[DATA SUPPLIED]
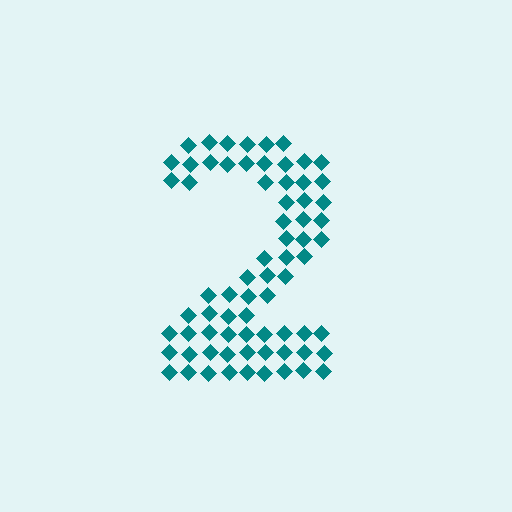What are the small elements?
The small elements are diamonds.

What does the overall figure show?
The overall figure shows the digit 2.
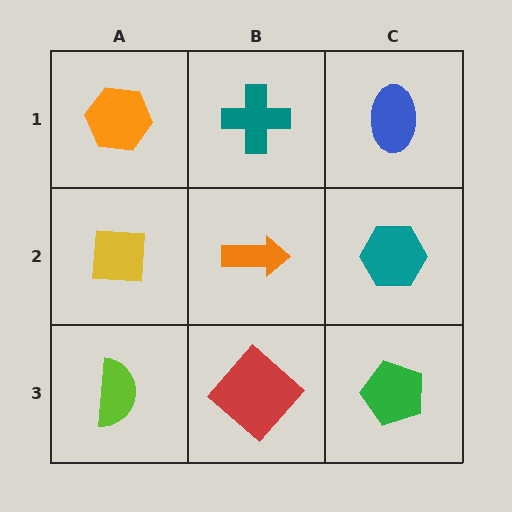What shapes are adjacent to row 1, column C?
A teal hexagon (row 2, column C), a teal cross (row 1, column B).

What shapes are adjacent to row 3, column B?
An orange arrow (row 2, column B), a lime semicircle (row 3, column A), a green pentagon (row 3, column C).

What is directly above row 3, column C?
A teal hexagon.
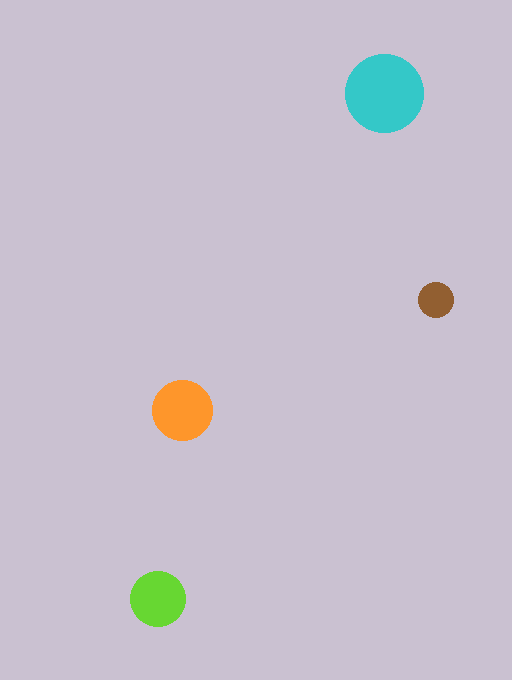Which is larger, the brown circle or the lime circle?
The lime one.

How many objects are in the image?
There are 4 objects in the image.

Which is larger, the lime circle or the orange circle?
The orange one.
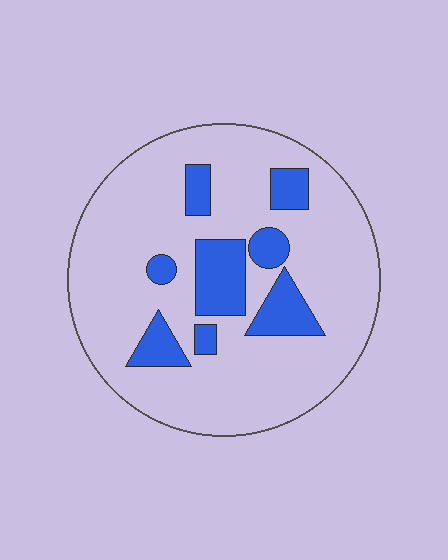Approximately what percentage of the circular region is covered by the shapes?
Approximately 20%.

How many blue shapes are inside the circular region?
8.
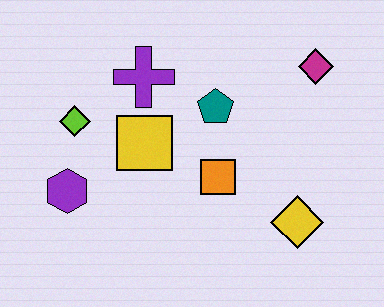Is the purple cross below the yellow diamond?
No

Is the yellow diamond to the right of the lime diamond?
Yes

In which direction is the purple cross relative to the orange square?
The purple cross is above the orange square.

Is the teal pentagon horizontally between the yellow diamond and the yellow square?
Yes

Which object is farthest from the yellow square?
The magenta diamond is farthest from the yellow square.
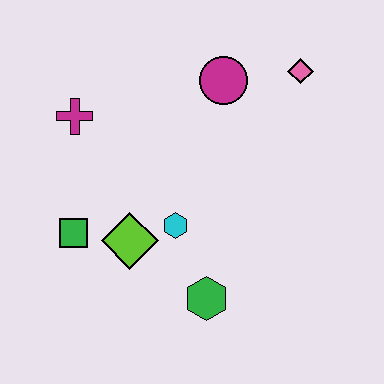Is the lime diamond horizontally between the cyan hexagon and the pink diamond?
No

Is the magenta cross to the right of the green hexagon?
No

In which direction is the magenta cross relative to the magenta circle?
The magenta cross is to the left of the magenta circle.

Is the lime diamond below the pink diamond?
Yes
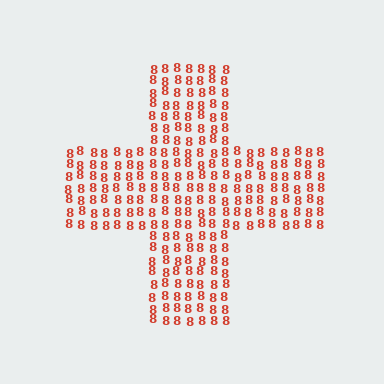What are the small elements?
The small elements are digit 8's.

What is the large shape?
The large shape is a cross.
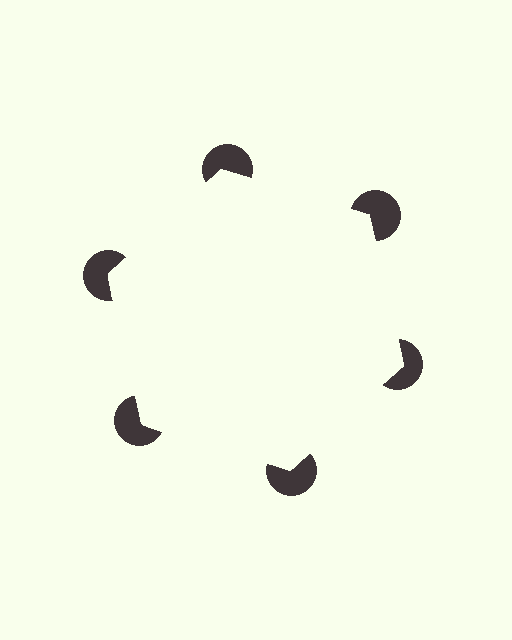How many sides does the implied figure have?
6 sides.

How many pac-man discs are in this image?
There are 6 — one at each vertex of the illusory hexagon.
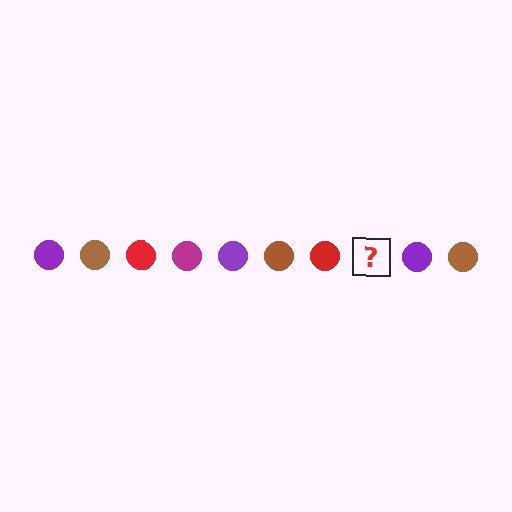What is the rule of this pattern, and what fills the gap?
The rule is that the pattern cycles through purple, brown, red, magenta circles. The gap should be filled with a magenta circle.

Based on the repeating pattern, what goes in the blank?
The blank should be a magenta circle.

--

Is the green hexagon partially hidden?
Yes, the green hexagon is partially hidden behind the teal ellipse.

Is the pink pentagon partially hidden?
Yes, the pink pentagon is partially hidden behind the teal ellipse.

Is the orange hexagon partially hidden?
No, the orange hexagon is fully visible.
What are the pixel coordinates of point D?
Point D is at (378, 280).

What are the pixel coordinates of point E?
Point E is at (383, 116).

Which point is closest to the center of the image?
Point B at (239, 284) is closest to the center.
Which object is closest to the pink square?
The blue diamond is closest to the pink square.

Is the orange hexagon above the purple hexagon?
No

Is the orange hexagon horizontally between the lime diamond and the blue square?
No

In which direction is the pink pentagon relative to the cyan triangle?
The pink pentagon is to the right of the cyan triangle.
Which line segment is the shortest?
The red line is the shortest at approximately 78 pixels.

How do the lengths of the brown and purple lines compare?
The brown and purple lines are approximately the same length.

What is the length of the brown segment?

[WHAT IS REQUIRED] Set down, without any change, only the lines from the line that holds "In which direction is the pink" through the line that holds "What is the length of the brown segment?", both lines included.

[FULL OUTPUT]
In which direction is the pink pentagon relative to the cyan triangle?
The pink pentagon is to the right of the cyan triangle.
Which line segment is the shortest?
The red line is the shortest at approximately 78 pixels.

How do the lengths of the brown and purple lines compare?
The brown and purple lines are approximately the same length.

What is the length of the brown segment?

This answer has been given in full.